* _Challenge_
Copy out all the entries word for word.

* _Data for this exercise_
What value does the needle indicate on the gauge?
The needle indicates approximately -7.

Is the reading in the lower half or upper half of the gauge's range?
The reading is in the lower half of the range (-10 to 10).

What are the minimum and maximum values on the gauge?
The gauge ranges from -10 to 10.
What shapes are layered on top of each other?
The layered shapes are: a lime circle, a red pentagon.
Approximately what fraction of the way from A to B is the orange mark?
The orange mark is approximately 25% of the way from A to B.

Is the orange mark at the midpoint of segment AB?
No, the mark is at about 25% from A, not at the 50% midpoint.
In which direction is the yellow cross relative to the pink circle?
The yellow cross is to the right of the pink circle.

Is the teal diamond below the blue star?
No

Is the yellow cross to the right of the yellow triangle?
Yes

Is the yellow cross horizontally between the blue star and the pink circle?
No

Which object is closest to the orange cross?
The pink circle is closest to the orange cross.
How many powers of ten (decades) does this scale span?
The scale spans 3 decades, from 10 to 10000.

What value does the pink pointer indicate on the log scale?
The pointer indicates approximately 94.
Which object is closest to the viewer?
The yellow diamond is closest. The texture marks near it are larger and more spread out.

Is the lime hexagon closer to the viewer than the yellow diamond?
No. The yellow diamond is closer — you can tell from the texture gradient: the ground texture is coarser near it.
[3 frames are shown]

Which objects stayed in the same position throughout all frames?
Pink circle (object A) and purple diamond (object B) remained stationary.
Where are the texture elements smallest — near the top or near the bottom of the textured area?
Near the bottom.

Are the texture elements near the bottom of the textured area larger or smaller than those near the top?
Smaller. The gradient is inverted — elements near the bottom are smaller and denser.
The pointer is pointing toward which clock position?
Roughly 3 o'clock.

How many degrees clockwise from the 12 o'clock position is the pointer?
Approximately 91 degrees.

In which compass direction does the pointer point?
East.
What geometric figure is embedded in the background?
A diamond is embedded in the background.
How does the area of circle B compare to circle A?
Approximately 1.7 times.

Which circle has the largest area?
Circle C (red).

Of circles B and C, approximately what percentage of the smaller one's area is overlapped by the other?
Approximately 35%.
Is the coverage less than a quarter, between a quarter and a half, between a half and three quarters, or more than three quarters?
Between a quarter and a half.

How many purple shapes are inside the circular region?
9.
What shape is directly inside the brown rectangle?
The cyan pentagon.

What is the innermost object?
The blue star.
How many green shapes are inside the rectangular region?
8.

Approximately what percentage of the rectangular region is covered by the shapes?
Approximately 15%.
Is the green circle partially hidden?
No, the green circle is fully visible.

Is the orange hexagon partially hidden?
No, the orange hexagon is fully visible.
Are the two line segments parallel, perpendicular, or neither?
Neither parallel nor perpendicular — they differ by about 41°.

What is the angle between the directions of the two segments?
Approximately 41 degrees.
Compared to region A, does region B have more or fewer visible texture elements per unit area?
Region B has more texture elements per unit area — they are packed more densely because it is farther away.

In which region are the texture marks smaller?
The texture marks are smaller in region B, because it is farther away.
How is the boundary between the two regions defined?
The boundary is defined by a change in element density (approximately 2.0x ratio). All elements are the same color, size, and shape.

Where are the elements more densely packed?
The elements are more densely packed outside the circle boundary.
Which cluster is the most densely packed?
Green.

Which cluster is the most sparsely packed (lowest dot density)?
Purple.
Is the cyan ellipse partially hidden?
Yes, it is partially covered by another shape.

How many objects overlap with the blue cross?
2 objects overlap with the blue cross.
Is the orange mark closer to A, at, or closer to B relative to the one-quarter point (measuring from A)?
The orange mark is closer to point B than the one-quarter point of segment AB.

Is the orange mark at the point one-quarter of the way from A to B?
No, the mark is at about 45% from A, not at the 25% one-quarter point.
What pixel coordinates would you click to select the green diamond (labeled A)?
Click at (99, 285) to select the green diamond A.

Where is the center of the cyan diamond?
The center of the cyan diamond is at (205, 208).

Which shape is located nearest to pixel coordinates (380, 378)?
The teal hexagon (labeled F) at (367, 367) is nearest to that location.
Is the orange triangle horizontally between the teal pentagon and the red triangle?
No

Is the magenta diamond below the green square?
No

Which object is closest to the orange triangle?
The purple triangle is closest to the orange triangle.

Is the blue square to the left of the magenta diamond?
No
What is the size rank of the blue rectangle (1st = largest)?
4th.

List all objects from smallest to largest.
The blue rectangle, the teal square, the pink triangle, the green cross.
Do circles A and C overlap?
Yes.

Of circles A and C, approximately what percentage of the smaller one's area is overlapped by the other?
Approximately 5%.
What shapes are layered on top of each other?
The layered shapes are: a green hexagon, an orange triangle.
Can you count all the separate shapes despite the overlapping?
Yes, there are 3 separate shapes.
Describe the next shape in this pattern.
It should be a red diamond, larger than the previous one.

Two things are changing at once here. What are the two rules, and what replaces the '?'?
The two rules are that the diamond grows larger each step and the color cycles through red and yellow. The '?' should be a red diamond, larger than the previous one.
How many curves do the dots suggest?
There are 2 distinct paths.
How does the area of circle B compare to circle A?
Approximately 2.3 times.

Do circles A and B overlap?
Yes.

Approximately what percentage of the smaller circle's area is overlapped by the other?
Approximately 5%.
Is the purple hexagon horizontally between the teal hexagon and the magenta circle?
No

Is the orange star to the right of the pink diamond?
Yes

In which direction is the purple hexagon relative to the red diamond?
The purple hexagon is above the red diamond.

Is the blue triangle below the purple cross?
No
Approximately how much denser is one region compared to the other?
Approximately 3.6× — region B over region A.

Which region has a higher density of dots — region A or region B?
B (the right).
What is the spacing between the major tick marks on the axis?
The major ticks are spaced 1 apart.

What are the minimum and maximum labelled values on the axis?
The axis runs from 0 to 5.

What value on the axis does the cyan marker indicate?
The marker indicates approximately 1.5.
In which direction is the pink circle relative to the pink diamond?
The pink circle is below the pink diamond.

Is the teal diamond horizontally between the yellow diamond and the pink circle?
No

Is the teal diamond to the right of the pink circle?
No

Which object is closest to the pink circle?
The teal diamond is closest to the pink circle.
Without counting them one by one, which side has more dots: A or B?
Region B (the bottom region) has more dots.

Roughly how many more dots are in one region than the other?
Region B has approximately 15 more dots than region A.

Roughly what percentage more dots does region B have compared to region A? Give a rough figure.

* _Answer to this exercise_
What value does the needle indicate on the gauge?
The needle indicates approximately -7.

Is the reading in the lower half or upper half of the gauge's range?
The reading is in the lower half of the range (-10 to 10).

What are the minimum and maximum values on the gauge?
The gauge ranges from -10 to 10.
What shapes are layered on top of each other?
The layered shapes are: a lime circle, a red pentagon.
Approximately what fraction of the way from A to B is the orange mark?
The orange mark is approximately 25% of the way from A to B.

Is the orange mark at the midpoint of segment AB?
No, the mark is at about 25% from A, not at the 50% midpoint.
In which direction is the yellow cross relative to the pink circle?
The yellow cross is to the right of the pink circle.

Is the teal diamond below the blue star?
No

Is the yellow cross to the right of the yellow triangle?
Yes

Is the yellow cross horizontally between the blue star and the pink circle?
No

Which object is closest to the orange cross?
The pink circle is closest to the orange cross.
How many powers of ten (decades) does this scale span?
The scale spans 3 decades, from 10 to 10000.

What value does the pink pointer indicate on the log scale?
The pointer indicates approximately 94.
Which object is closest to the viewer?
The yellow diamond is closest. The texture marks near it are larger and more spread out.

Is the lime hexagon closer to the viewer than the yellow diamond?
No. The yellow diamond is closer — you can tell from the texture gradient: the ground texture is coarser near it.
[3 frames are shown]

Which objects stayed in the same position throughout all frames?
Pink circle (object A) and purple diamond (object B) remained stationary.
Where are the texture elements smallest — near the top or near the bottom of the textured area?
Near the bottom.

Are the texture elements near the bottom of the textured area larger or smaller than those near the top?
Smaller. The gradient is inverted — elements near the bottom are smaller and denser.
The pointer is pointing toward which clock position?
Roughly 3 o'clock.

How many degrees clockwise from the 12 o'clock position is the pointer?
Approximately 91 degrees.

In which compass direction does the pointer point?
East.
What geometric figure is embedded in the background?
A diamond is embedded in the background.
How does the area of circle B compare to circle A?
Approximately 1.7 times.

Which circle has the largest area?
Circle C (red).

Of circles B and C, approximately what percentage of the smaller one's area is overlapped by the other?
Approximately 35%.
Is the coverage less than a quarter, between a quarter and a half, between a half and three quarters, or more than three quarters?
Between a quarter and a half.

How many purple shapes are inside the circular region?
9.
What shape is directly inside the brown rectangle?
The cyan pentagon.

What is the innermost object?
The blue star.
How many green shapes are inside the rectangular region?
8.

Approximately what percentage of the rectangular region is covered by the shapes?
Approximately 15%.
Is the green circle partially hidden?
No, the green circle is fully visible.

Is the orange hexagon partially hidden?
No, the orange hexagon is fully visible.
Are the two line segments parallel, perpendicular, or neither?
Neither parallel nor perpendicular — they differ by about 41°.

What is the angle between the directions of the two segments?
Approximately 41 degrees.
Compared to region A, does region B have more or fewer visible texture elements per unit area?
Region B has more texture elements per unit area — they are packed more densely because it is farther away.

In which region are the texture marks smaller?
The texture marks are smaller in region B, because it is farther away.
How is the boundary between the two regions defined?
The boundary is defined by a change in element density (approximately 2.0x ratio). All elements are the same color, size, and shape.

Where are the elements more densely packed?
The elements are more densely packed outside the circle boundary.
Which cluster is the most densely packed?
Green.

Which cluster is the most sparsely packed (lowest dot density)?
Purple.
Is the cyan ellipse partially hidden?
Yes, it is partially covered by another shape.

How many objects overlap with the blue cross?
2 objects overlap with the blue cross.
Is the orange mark closer to A, at, or closer to B relative to the one-quarter point (measuring from A)?
The orange mark is closer to point B than the one-quarter point of segment AB.

Is the orange mark at the point one-quarter of the way from A to B?
No, the mark is at about 45% from A, not at the 25% one-quarter point.
What pixel coordinates would you click to select the green diamond (labeled A)?
Click at (99, 285) to select the green diamond A.

Where is the center of the cyan diamond?
The center of the cyan diamond is at (205, 208).

Which shape is located nearest to pixel coordinates (380, 378)?
The teal hexagon (labeled F) at (367, 367) is nearest to that location.
Is the orange triangle horizontally between the teal pentagon and the red triangle?
No

Is the magenta diamond below the green square?
No

Which object is closest to the orange triangle?
The purple triangle is closest to the orange triangle.

Is the blue square to the left of the magenta diamond?
No
What is the size rank of the blue rectangle (1st = largest)?
4th.

List all objects from smallest to largest.
The blue rectangle, the teal square, the pink triangle, the green cross.
Do circles A and C overlap?
Yes.

Of circles A and C, approximately what percentage of the smaller one's area is overlapped by the other?
Approximately 5%.
What shapes are layered on top of each other?
The layered shapes are: a green hexagon, an orange triangle.
Can you count all the separate shapes despite the overlapping?
Yes, there are 3 separate shapes.
Describe the next shape in this pattern.
It should be a red diamond, larger than the previous one.

Two things are changing at once here. What are the two rules, and what replaces the '?'?
The two rules are that the diamond grows larger each step and the color cycles through red and yellow. The '?' should be a red diamond, larger than the previous one.
How many curves do the dots suggest?
There are 2 distinct paths.
How does the area of circle B compare to circle A?
Approximately 2.3 times.

Do circles A and B overlap?
Yes.

Approximately what percentage of the smaller circle's area is overlapped by the other?
Approximately 5%.
Is the purple hexagon horizontally between the teal hexagon and the magenta circle?
No

Is the orange star to the right of the pink diamond?
Yes

In which direction is the purple hexagon relative to the red diamond?
The purple hexagon is above the red diamond.

Is the blue triangle below the purple cross?
No
Approximately how much denser is one region compared to the other?
Approximately 3.6× — region B over region A.

Which region has a higher density of dots — region A or region B?
B (the right).
What is the spacing between the major tick marks on the axis?
The major ticks are spaced 1 apart.

What are the minimum and maximum labelled values on the axis?
The axis runs from 0 to 5.

What value on the axis does the cyan marker indicate?
The marker indicates approximately 1.5.
In which direction is the pink circle relative to the pink diamond?
The pink circle is below the pink diamond.

Is the teal diamond horizontally between the yellow diamond and the pink circle?
No

Is the teal diamond to the right of the pink circle?
No

Which object is closest to the pink circle?
The teal diamond is closest to the pink circle.
Without counting them one by one, which side has more dots: A or B?
Region B (the bottom region) has more dots.

Roughly how many more dots are in one region than the other?
Region B has approximately 15 more dots than region A.

Roughly what percentage more dots does region B have compared to region A? Give a rough figure.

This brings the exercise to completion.